#### Generated figure question entries
▬▬▬▬▬▬▬▬▬▬

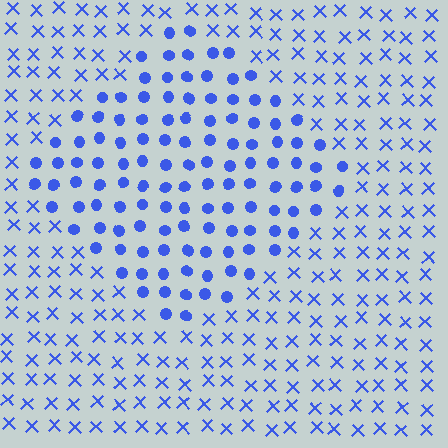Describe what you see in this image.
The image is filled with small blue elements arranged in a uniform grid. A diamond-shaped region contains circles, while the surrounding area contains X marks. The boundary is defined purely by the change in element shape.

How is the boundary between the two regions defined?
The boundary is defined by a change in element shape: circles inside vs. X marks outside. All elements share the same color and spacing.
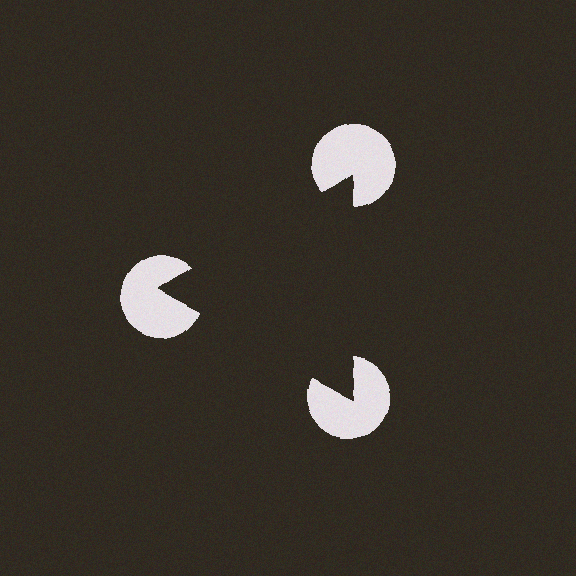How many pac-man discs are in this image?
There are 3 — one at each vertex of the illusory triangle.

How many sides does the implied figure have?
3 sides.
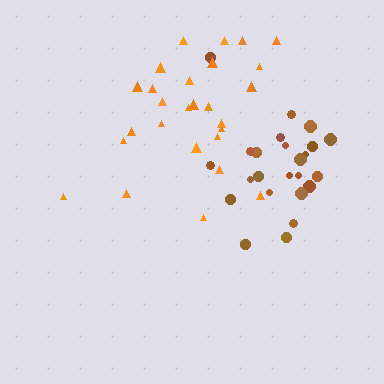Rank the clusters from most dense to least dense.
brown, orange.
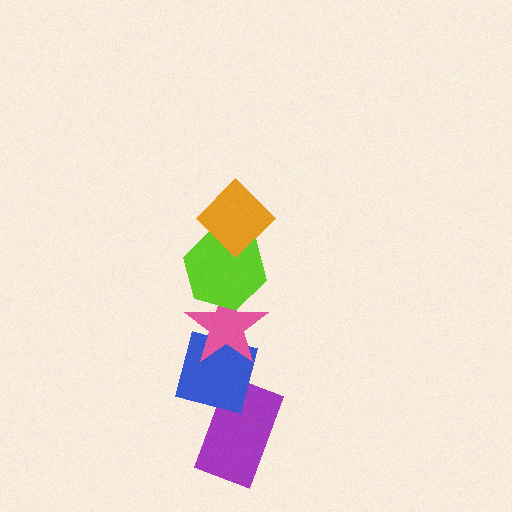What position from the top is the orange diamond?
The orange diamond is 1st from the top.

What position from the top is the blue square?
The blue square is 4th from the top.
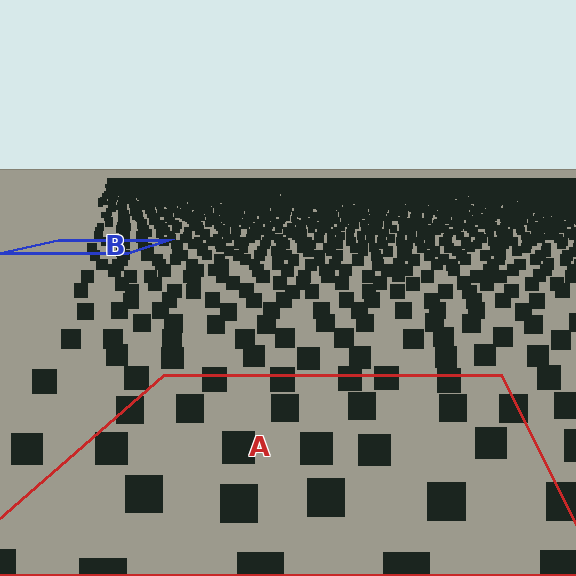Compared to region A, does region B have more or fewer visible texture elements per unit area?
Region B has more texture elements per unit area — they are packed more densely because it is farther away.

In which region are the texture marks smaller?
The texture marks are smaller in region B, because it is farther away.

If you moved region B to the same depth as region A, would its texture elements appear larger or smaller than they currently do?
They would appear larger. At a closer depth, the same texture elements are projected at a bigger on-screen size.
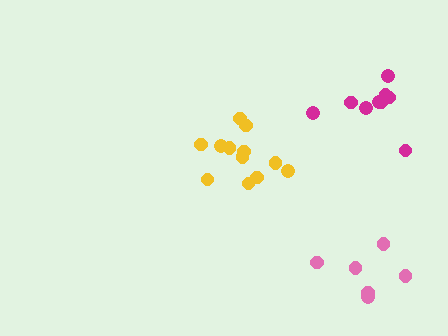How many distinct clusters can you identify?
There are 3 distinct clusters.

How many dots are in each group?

▬▬▬▬▬▬▬▬▬▬

#### Task objective
Your task is to quote exactly the lines from the one with "How many distinct clusters can you identify?" through the end of the material, both included, without reproducing any pictures.

#### Written solution
How many distinct clusters can you identify?
There are 3 distinct clusters.

How many dots are in each group?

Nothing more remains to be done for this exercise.